======== Materials provided ========

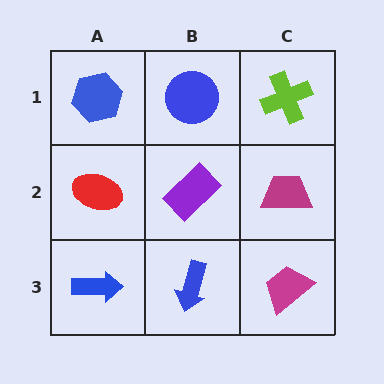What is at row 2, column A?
A red ellipse.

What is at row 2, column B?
A purple rectangle.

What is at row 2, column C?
A magenta trapezoid.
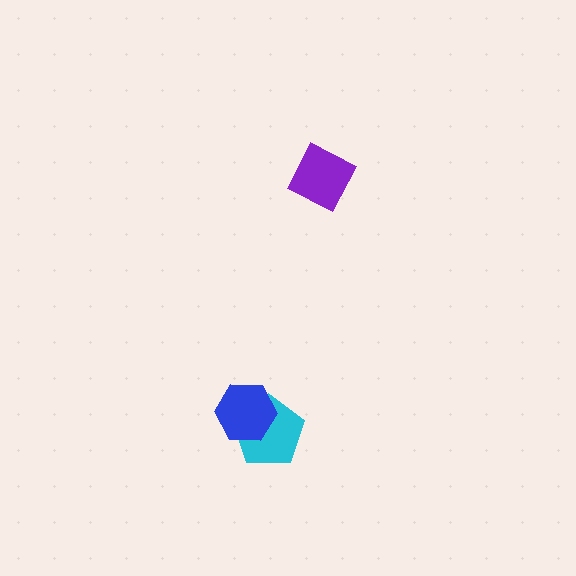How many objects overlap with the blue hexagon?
1 object overlaps with the blue hexagon.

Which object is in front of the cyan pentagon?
The blue hexagon is in front of the cyan pentagon.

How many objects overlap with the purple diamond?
0 objects overlap with the purple diamond.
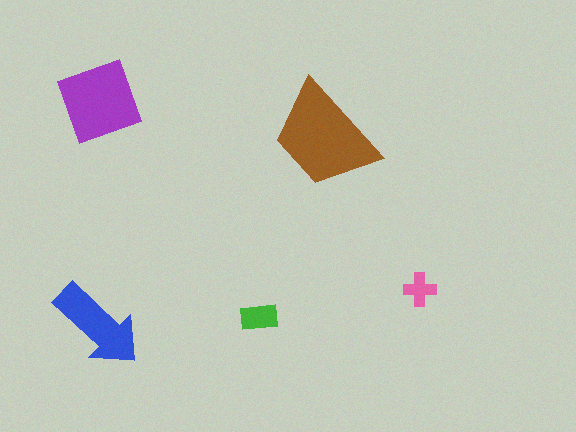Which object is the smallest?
The pink cross.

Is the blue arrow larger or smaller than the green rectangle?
Larger.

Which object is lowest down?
The blue arrow is bottommost.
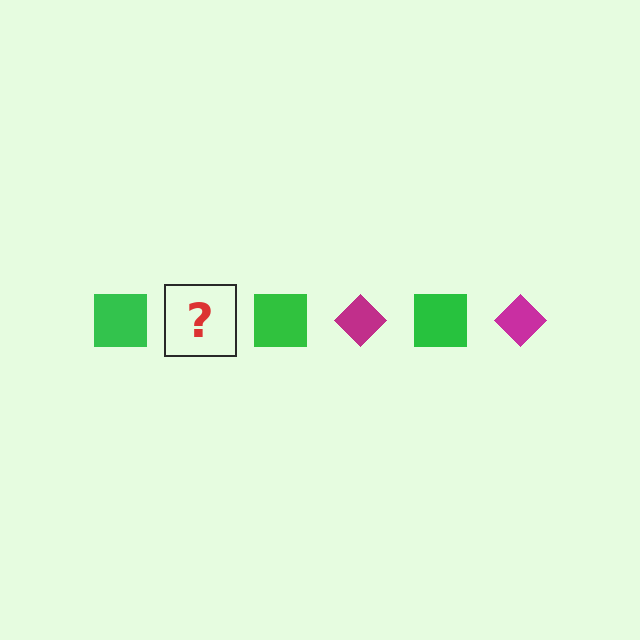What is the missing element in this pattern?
The missing element is a magenta diamond.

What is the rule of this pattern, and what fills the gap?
The rule is that the pattern alternates between green square and magenta diamond. The gap should be filled with a magenta diamond.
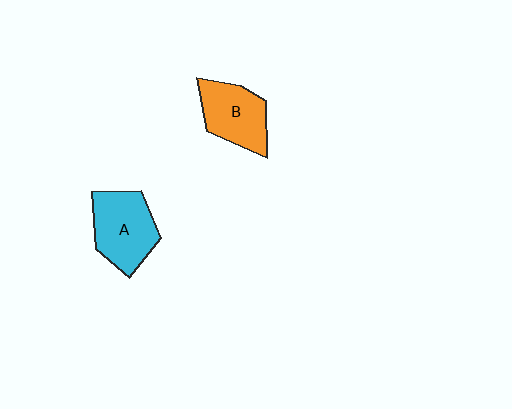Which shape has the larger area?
Shape A (cyan).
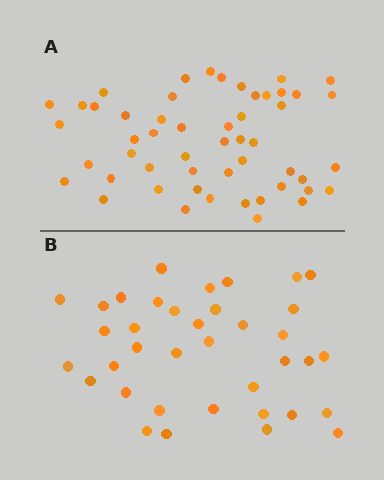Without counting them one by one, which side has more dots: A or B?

========

* Short exercise: Copy the material exactly. Do not include the pictures.

* Worked answer:
What is at row 2, column A?
A red ellipse.

What is at row 2, column B?
A purple rectangle.

What is at row 2, column C?
A magenta trapezoid.
How many objects overlap with the blue hexagon?
1 object overlaps with the blue hexagon.

Which object is in front of the cyan pentagon?
The blue hexagon is in front of the cyan pentagon.

How many objects overlap with the purple diamond?
0 objects overlap with the purple diamond.
Which object is the smallest?
The pink cross.

Is the blue arrow larger or smaller than the green rectangle?
Larger.

Which object is lowest down?
The blue arrow is bottommost.
What is the missing element in this pattern?
The missing element is a magenta diamond.

What is the rule of this pattern, and what fills the gap?
The rule is that the pattern alternates between green square and magenta diamond. The gap should be filled with a magenta diamond.
Which shape has the larger area?
Shape A (cyan).
Without counting them one by one, which side has more dots: A or B?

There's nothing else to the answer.